> **Task goal**: Exactly the lines from the one that contains "What are the pixel coordinates of point B?" to the one that contains "[4 frames are shown]", both lines included, should be copied, and no others.

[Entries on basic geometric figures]
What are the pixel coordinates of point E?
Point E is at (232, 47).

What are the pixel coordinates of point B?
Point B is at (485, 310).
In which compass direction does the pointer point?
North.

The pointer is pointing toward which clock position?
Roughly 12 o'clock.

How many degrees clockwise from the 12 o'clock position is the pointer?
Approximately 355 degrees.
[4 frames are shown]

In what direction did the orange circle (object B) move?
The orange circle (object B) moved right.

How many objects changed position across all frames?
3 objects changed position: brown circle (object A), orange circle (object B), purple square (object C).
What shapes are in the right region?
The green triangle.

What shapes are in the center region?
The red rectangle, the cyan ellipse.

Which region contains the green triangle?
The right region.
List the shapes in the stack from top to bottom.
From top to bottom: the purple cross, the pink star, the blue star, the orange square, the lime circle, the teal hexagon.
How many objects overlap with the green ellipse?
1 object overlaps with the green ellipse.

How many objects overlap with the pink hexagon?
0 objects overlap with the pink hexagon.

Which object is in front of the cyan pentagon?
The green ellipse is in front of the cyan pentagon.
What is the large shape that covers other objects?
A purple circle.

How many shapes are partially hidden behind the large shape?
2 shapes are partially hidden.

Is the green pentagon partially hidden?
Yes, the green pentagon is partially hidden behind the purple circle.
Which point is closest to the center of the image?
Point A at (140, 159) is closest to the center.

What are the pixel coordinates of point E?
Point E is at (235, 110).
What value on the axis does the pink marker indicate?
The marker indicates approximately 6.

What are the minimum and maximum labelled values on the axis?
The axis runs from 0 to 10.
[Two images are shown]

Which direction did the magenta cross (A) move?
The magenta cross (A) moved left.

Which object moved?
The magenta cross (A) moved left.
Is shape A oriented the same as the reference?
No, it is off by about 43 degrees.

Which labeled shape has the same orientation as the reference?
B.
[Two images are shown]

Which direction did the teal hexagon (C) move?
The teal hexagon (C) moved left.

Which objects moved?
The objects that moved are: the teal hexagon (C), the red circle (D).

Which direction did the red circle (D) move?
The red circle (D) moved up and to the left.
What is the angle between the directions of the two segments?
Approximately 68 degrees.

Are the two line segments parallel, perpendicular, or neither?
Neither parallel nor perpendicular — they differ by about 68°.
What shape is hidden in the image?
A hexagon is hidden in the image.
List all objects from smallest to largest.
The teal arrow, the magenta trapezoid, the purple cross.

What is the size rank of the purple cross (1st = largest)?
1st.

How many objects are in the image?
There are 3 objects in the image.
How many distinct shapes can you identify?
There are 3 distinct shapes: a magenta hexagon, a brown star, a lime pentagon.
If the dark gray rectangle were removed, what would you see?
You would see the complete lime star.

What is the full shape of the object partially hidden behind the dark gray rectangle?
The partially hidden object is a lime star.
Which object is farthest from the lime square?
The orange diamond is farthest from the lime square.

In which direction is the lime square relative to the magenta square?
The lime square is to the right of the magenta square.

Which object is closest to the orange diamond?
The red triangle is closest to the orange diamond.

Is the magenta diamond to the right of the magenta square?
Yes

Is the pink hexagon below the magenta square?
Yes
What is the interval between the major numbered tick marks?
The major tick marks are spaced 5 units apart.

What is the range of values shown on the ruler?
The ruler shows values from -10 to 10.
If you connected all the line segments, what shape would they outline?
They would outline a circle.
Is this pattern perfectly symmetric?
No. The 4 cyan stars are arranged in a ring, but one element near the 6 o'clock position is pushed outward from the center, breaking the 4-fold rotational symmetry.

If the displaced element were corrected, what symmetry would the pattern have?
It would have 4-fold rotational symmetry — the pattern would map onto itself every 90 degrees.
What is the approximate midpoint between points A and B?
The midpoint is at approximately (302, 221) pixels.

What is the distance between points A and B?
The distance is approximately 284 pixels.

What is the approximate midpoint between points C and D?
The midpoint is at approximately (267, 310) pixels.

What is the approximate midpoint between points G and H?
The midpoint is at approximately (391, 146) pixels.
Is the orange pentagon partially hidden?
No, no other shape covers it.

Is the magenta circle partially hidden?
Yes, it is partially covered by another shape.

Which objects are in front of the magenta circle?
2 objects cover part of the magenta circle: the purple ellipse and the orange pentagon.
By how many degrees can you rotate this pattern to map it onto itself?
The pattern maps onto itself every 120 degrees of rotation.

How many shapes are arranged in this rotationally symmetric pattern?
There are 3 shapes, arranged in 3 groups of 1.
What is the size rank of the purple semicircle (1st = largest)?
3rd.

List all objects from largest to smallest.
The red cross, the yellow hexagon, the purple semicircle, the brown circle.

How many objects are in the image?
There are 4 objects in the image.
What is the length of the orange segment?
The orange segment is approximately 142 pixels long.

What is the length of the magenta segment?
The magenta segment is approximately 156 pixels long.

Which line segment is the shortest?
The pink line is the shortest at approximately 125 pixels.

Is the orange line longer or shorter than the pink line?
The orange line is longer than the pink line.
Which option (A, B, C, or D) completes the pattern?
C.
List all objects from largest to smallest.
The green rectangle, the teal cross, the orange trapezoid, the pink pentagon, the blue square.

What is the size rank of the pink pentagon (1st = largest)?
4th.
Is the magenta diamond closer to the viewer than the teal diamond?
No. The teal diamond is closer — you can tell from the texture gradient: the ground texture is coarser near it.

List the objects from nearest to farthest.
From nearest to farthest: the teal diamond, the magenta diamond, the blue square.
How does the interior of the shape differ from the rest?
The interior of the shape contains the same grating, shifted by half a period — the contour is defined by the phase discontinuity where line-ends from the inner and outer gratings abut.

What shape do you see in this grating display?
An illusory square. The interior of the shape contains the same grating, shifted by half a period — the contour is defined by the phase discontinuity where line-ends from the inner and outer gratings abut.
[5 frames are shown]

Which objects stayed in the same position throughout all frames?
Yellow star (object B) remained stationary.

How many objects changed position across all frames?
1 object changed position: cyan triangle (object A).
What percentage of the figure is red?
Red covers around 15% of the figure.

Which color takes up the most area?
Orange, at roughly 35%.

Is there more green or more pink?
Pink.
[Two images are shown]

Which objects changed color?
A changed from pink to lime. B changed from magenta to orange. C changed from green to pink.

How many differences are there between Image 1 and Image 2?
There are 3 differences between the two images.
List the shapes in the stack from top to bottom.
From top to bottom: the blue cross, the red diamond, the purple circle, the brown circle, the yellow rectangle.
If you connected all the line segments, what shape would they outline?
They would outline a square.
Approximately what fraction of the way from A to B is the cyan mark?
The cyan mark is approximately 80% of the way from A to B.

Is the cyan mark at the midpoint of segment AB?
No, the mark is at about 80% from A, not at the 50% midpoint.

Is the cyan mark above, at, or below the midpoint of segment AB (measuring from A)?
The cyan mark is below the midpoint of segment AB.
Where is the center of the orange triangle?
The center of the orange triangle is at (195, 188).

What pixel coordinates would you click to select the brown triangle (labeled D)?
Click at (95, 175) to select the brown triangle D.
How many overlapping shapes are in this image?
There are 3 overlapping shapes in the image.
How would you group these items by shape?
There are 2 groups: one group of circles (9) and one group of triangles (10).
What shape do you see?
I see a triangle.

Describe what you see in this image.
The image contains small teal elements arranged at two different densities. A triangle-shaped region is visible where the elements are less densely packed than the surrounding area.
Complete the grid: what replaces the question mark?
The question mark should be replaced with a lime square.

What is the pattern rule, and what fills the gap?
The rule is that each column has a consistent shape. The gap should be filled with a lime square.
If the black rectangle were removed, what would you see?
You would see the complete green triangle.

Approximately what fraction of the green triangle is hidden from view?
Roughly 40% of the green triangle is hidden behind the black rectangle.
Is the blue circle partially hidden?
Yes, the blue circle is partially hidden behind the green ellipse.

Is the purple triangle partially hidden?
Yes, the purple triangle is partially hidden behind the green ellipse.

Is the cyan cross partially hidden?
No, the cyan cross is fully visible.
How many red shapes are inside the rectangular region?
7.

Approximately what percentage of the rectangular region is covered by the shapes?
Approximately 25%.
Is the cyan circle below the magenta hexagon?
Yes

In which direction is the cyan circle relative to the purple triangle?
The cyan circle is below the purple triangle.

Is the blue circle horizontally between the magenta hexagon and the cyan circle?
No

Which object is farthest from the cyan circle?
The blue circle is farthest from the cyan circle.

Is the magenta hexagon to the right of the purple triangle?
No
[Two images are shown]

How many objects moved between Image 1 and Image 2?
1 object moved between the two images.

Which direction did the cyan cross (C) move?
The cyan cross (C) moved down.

> **Right answer**:
What are the pixel coordinates of point B?
Point B is at (485, 310).
In which compass direction does the pointer point?
North.

The pointer is pointing toward which clock position?
Roughly 12 o'clock.

How many degrees clockwise from the 12 o'clock position is the pointer?
Approximately 355 degrees.
[4 frames are shown]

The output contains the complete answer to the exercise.